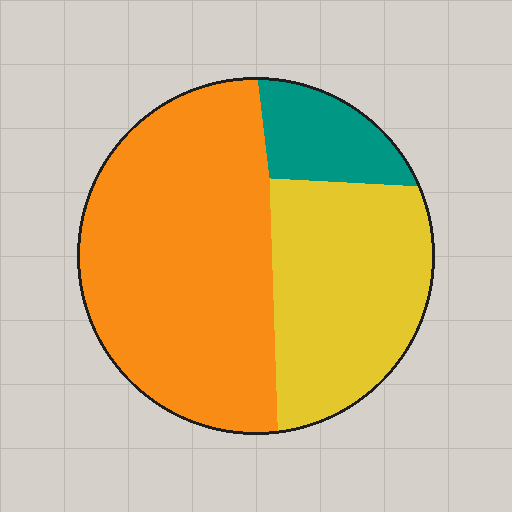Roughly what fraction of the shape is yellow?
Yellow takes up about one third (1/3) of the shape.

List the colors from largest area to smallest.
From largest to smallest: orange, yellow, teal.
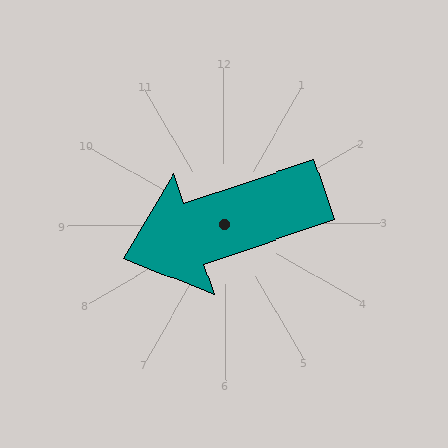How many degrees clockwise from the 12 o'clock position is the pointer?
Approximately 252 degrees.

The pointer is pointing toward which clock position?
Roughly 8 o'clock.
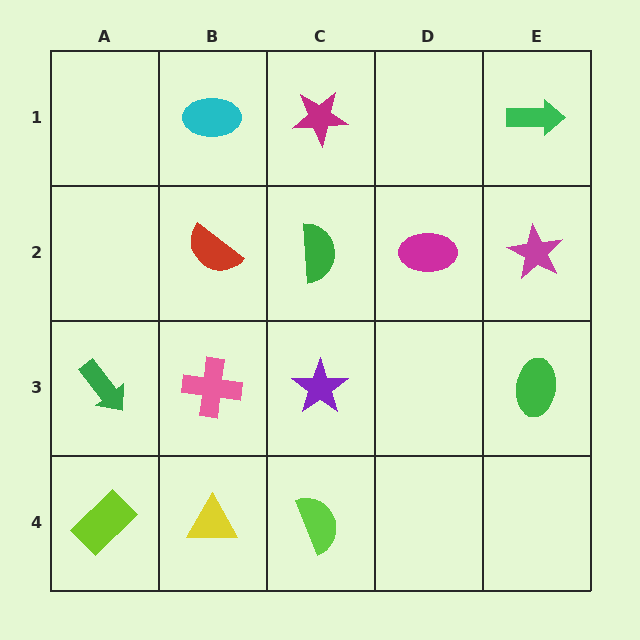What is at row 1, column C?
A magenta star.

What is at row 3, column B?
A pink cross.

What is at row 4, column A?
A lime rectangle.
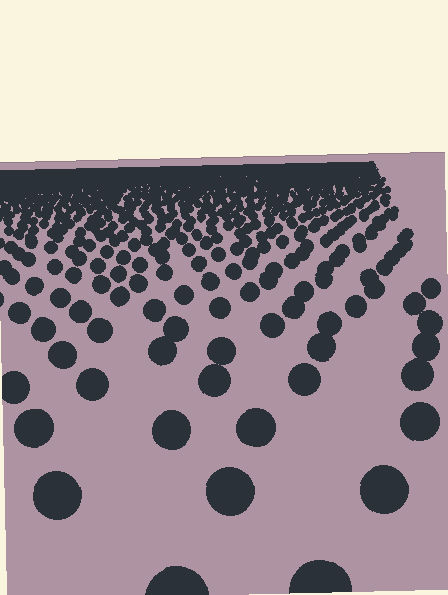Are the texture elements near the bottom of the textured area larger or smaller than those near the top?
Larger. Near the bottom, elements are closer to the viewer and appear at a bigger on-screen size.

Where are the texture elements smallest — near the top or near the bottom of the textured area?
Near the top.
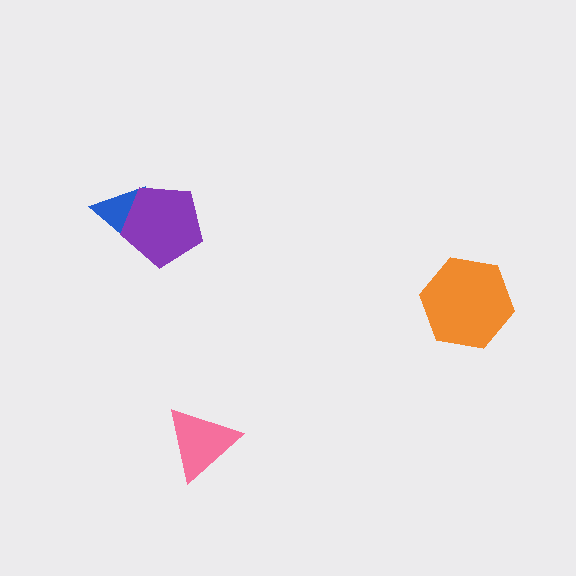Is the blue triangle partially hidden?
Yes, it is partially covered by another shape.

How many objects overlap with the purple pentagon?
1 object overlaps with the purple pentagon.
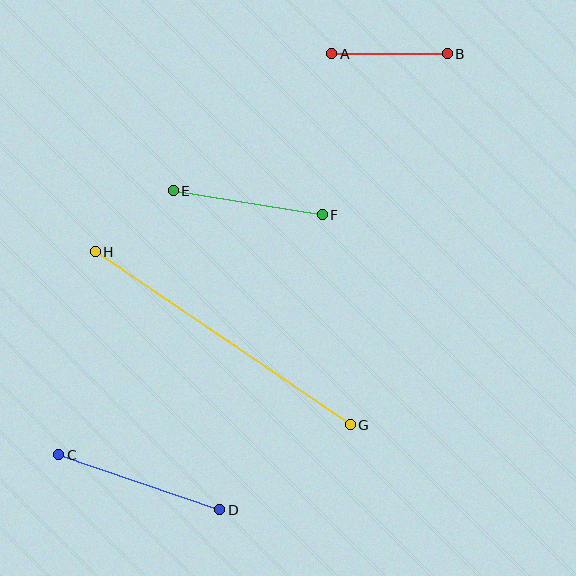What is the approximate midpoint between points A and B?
····················
Write the records out again in full, exactly, and skip every picture.

▶ [Result of the exercise]
Roughly what fraction of the shape is yellow?
Yellow takes up about one third (1/3) of the shape.

List the colors from largest area to smallest.
From largest to smallest: orange, yellow, teal.
How many degrees clockwise from the 12 o'clock position is the pointer?
Approximately 252 degrees.

The pointer is pointing toward which clock position?
Roughly 8 o'clock.
What is at row 1, column C?
A magenta star.

What is at row 3, column B?
A pink cross.

What is at row 4, column A?
A lime rectangle.
Are the texture elements near the bottom of the textured area larger or smaller than those near the top?
Larger. Near the bottom, elements are closer to the viewer and appear at a bigger on-screen size.

Where are the texture elements smallest — near the top or near the bottom of the textured area?
Near the top.
Is the blue triangle partially hidden?
Yes, it is partially covered by another shape.

How many objects overlap with the purple pentagon?
1 object overlaps with the purple pentagon.
What is the approximate midpoint between points A and B?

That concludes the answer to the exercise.